**MATERIAL SHOWN**
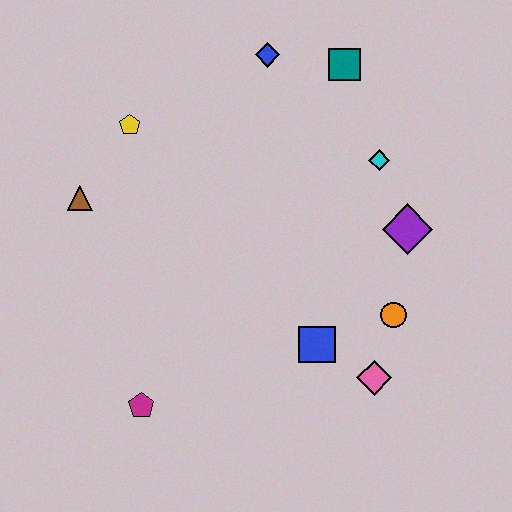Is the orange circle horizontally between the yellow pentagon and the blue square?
No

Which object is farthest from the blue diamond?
The magenta pentagon is farthest from the blue diamond.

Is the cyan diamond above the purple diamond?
Yes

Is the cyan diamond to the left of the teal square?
No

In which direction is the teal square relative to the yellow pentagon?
The teal square is to the right of the yellow pentagon.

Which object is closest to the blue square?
The pink diamond is closest to the blue square.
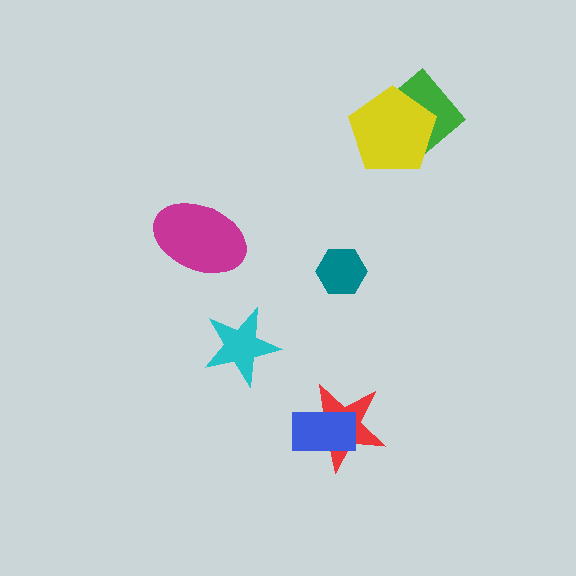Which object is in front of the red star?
The blue rectangle is in front of the red star.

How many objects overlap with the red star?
1 object overlaps with the red star.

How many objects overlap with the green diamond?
1 object overlaps with the green diamond.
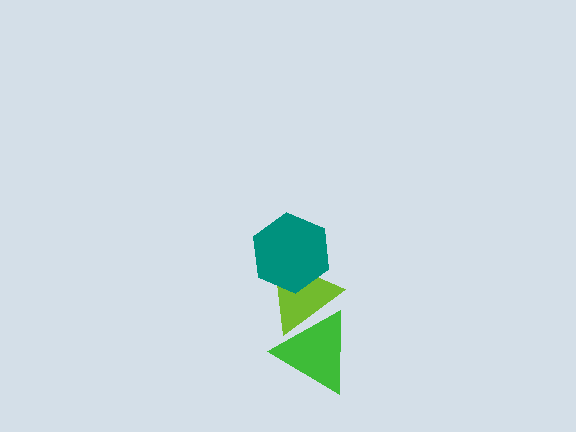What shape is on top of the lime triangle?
The teal hexagon is on top of the lime triangle.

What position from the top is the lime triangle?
The lime triangle is 2nd from the top.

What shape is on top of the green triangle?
The lime triangle is on top of the green triangle.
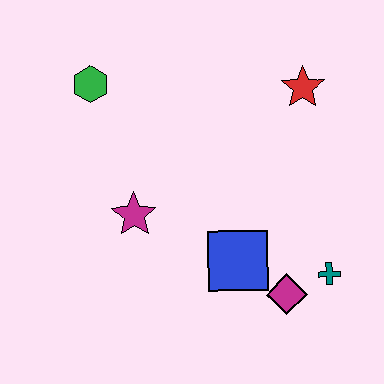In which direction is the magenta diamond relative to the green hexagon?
The magenta diamond is below the green hexagon.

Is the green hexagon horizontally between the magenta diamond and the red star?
No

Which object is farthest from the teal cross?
The green hexagon is farthest from the teal cross.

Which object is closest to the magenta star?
The blue square is closest to the magenta star.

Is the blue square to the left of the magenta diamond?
Yes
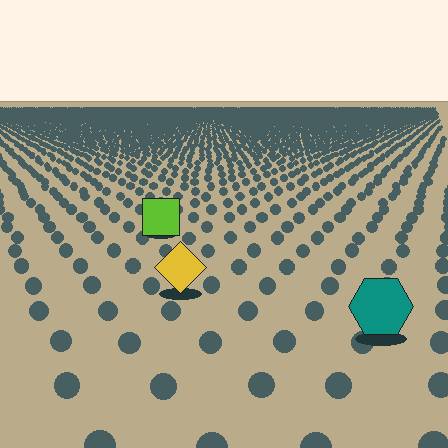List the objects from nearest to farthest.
From nearest to farthest: the teal hexagon, the yellow diamond, the lime square.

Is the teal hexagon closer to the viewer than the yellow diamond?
Yes. The teal hexagon is closer — you can tell from the texture gradient: the ground texture is coarser near it.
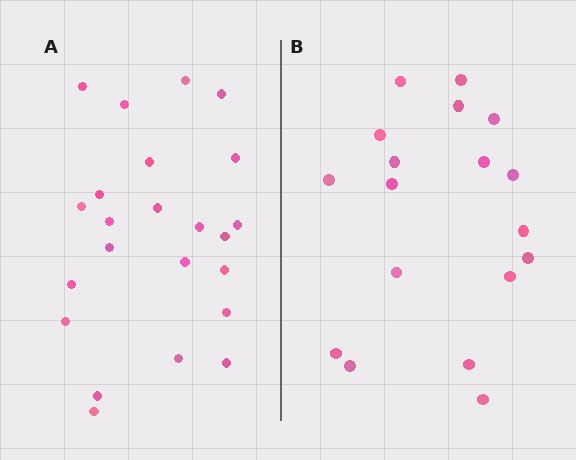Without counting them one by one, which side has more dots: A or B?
Region A (the left region) has more dots.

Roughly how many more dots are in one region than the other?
Region A has about 5 more dots than region B.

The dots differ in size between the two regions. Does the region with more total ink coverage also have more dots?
No. Region B has more total ink coverage because its dots are larger, but region A actually contains more individual dots. Total area can be misleading — the number of items is what matters here.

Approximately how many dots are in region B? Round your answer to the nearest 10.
About 20 dots. (The exact count is 18, which rounds to 20.)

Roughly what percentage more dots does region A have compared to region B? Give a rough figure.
About 30% more.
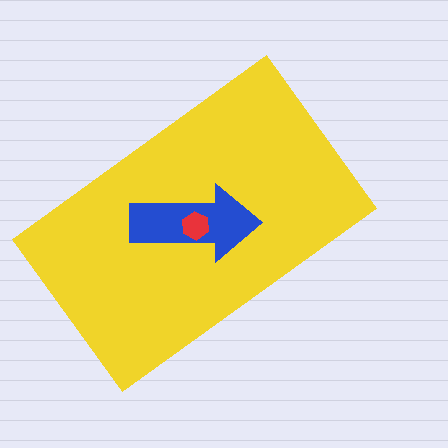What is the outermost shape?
The yellow rectangle.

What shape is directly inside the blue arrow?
The red hexagon.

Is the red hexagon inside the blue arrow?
Yes.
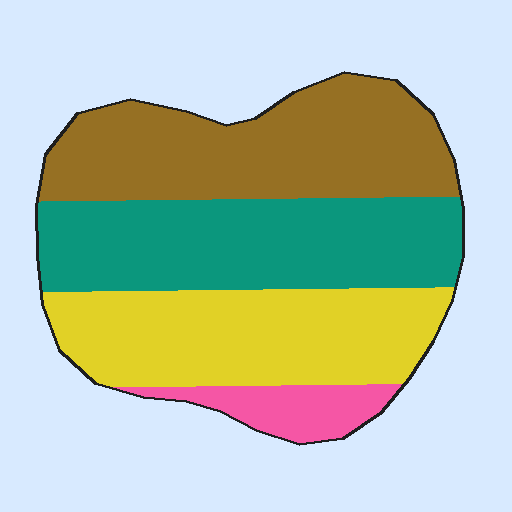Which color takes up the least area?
Pink, at roughly 10%.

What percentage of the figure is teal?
Teal takes up between a sixth and a third of the figure.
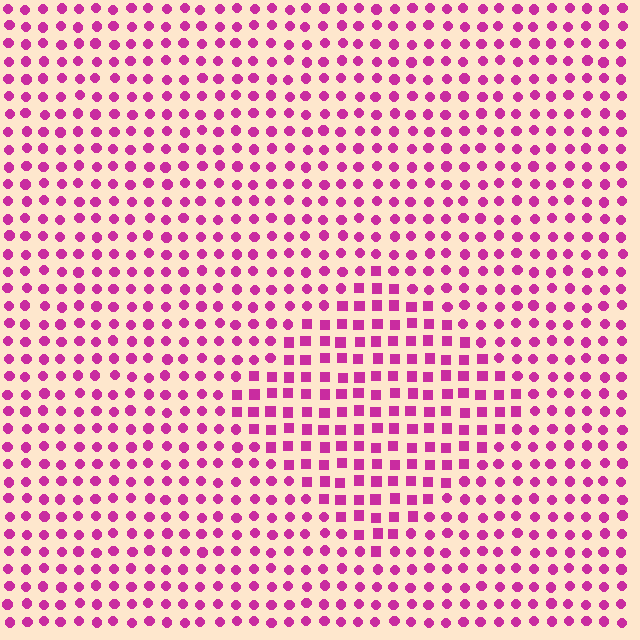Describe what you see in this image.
The image is filled with small magenta elements arranged in a uniform grid. A diamond-shaped region contains squares, while the surrounding area contains circles. The boundary is defined purely by the change in element shape.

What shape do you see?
I see a diamond.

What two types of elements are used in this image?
The image uses squares inside the diamond region and circles outside it.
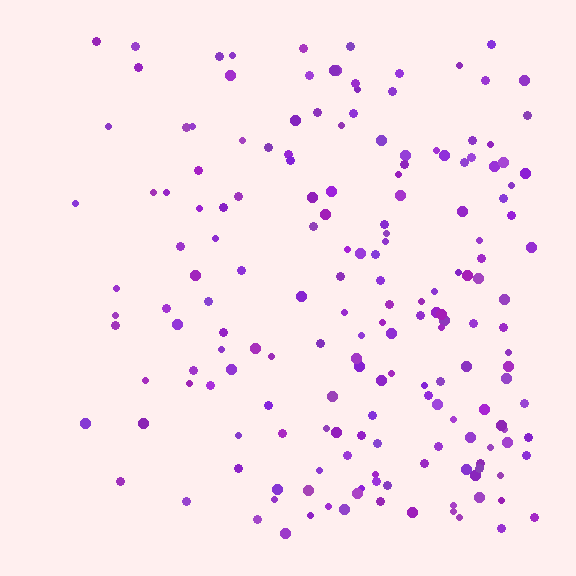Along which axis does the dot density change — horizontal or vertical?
Horizontal.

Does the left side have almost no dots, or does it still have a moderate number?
Still a moderate number, just noticeably fewer than the right.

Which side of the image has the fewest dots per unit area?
The left.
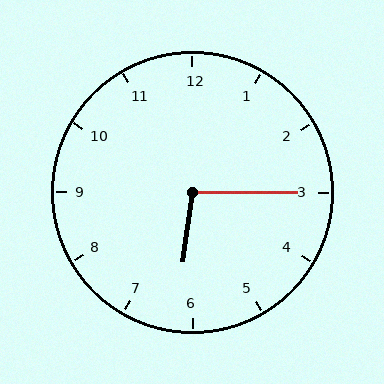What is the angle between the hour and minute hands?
Approximately 98 degrees.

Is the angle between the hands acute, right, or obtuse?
It is obtuse.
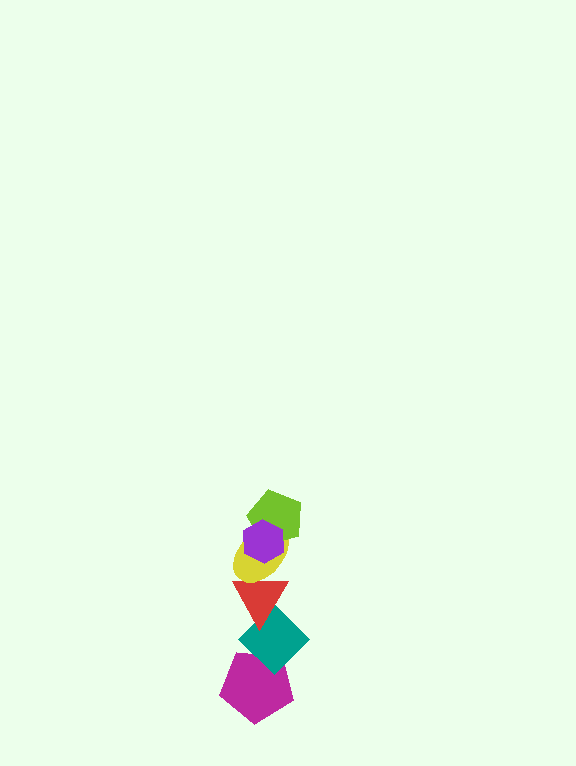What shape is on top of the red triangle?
The yellow ellipse is on top of the red triangle.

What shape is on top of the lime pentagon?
The purple hexagon is on top of the lime pentagon.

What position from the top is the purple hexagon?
The purple hexagon is 1st from the top.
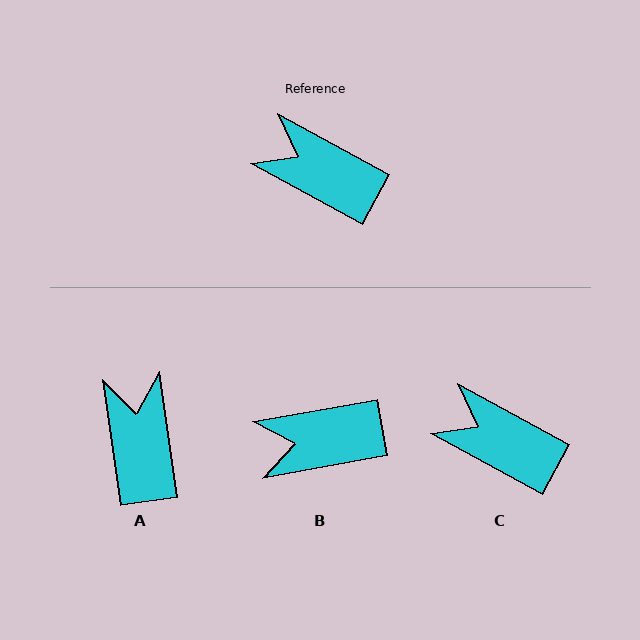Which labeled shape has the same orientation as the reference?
C.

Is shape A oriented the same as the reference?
No, it is off by about 54 degrees.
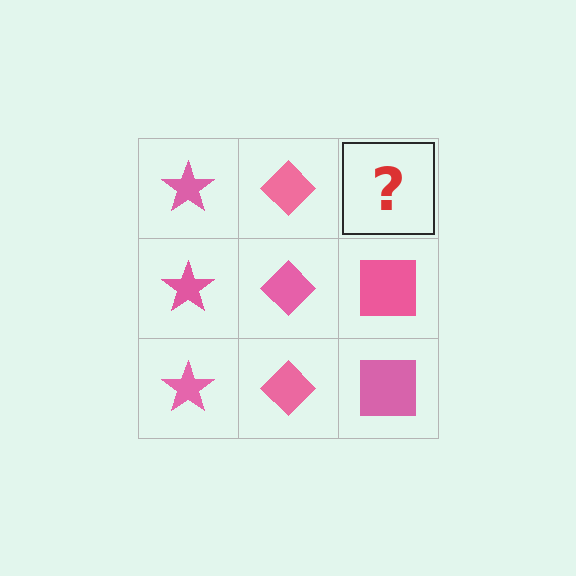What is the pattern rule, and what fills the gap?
The rule is that each column has a consistent shape. The gap should be filled with a pink square.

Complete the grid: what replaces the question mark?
The question mark should be replaced with a pink square.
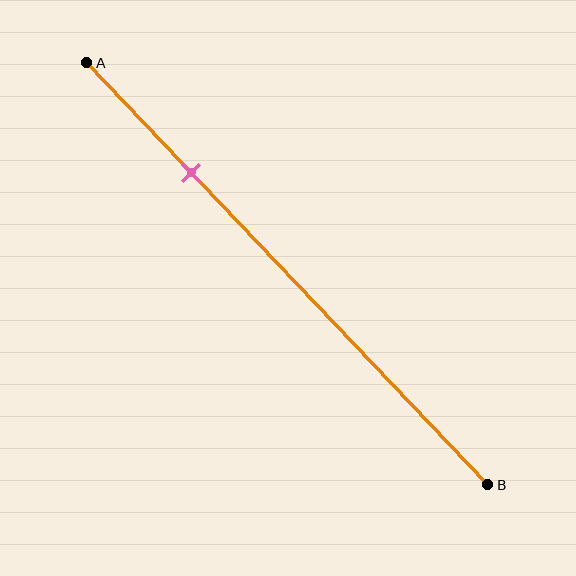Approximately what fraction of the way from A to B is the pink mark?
The pink mark is approximately 25% of the way from A to B.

**PROBLEM DETAILS**
Quote the material word for word, dropping any images it holds.

**RESULT OF THIS TASK**
Is the orange circle horizontally between the yellow pentagon and the blue square?
No

Which object is farthest from the blue diamond?
The magenta pentagon is farthest from the blue diamond.

Is the cyan diamond above the purple diamond?
Yes

Is the cyan diamond to the left of the teal square?
No

In which direction is the teal square relative to the yellow pentagon?
The teal square is to the right of the yellow pentagon.

Which object is closest to the blue square?
The pink diamond is closest to the blue square.
Which object is in front of the red star?
The blue rectangle is in front of the red star.

How many objects overlap with the red star?
1 object overlaps with the red star.

How many objects overlap with the green diamond?
1 object overlaps with the green diamond.
What shape is on top of the lime triangle?
The teal hexagon is on top of the lime triangle.

What position from the top is the lime triangle?
The lime triangle is 2nd from the top.

What shape is on top of the green triangle?
The lime triangle is on top of the green triangle.
In which direction is the magenta diamond relative to the green hexagon?
The magenta diamond is below the green hexagon.

Is the green hexagon horizontally between the magenta diamond and the red star?
No

Which object is farthest from the teal cross?
The green hexagon is farthest from the teal cross.

Which object is closest to the magenta star?
The blue square is closest to the magenta star.

Is the blue square to the left of the magenta diamond?
Yes
List the objects from nearest to farthest.
From nearest to farthest: the teal hexagon, the yellow diamond, the lime square.

Is the teal hexagon closer to the viewer than the yellow diamond?
Yes. The teal hexagon is closer — you can tell from the texture gradient: the ground texture is coarser near it.
Without counting them one by one, which side has more dots: A or B?
Region A (the left region) has more dots.

Roughly how many more dots are in one region than the other?
Region A has about 5 more dots than region B.

The dots differ in size between the two regions. Does the region with more total ink coverage also have more dots?
No. Region B has more total ink coverage because its dots are larger, but region A actually contains more individual dots. Total area can be misleading — the number of items is what matters here.

Approximately how many dots are in region B? Round your answer to the nearest 10.
About 20 dots. (The exact count is 18, which rounds to 20.)

Roughly what percentage more dots does region A have compared to region B? Give a rough figure.
About 30% more.
What is the outermost shape?
The yellow rectangle.

What shape is directly inside the blue arrow?
The red hexagon.

Is the red hexagon inside the blue arrow?
Yes.
Which color takes up the least area?
Pink, at roughly 10%.

What percentage of the figure is teal?
Teal takes up between a sixth and a third of the figure.
Describe what you see in this image.
The image is filled with small magenta elements arranged in a uniform grid. A diamond-shaped region contains squares, while the surrounding area contains circles. The boundary is defined purely by the change in element shape.

What shape do you see?
I see a diamond.

What two types of elements are used in this image?
The image uses squares inside the diamond region and circles outside it.
Along which axis does the dot density change — horizontal or vertical?
Horizontal.

Does the left side have almost no dots, or does it still have a moderate number?
Still a moderate number, just noticeably fewer than the right.

Which side of the image has the fewest dots per unit area?
The left.
What is the angle between the hour and minute hands?
Approximately 98 degrees.

Is the angle between the hands acute, right, or obtuse?
It is obtuse.
What shape is on top of the red triangle?
The yellow ellipse is on top of the red triangle.

What shape is on top of the lime pentagon?
The purple hexagon is on top of the lime pentagon.

What position from the top is the purple hexagon?
The purple hexagon is 1st from the top.
Which labeled shape has the same orientation as the reference?
C.

Is shape A oriented the same as the reference?
No, it is off by about 54 degrees.
What is the pattern rule, and what fills the gap?
The rule is that each column has a consistent shape. The gap should be filled with a pink square.

Complete the grid: what replaces the question mark?
The question mark should be replaced with a pink square.
Approximately what fraction of the way from A to B is the pink mark?
The pink mark is approximately 25% of the way from A to B.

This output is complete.